Problem details: Quote verbatim everything from the line containing "Is the teal cross partially hidden?" down to the line containing "What is at row 2, column C?", with both of those lines included and no others.

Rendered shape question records
====
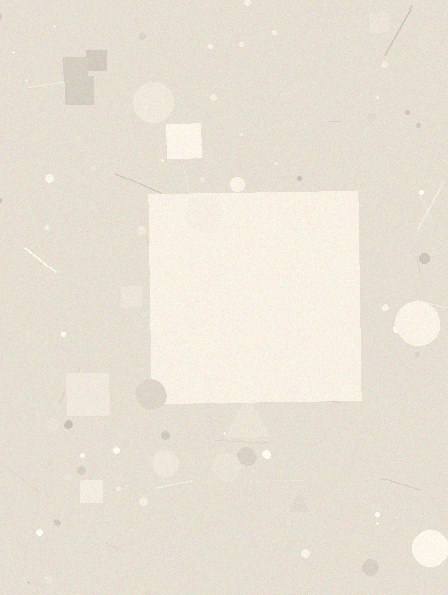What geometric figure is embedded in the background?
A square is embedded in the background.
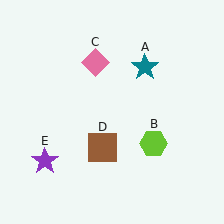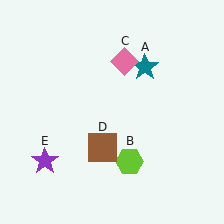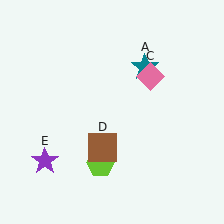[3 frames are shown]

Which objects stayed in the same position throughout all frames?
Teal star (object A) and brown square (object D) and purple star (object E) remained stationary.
====
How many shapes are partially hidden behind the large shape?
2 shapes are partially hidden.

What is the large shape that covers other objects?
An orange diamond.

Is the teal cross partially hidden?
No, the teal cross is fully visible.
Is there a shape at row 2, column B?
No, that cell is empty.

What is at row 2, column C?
====
Full answer:
Is the teal cross partially hidden?
No, the teal cross is fully visible.
Is there a shape at row 2, column B?
No, that cell is empty.

What is at row 2, column C?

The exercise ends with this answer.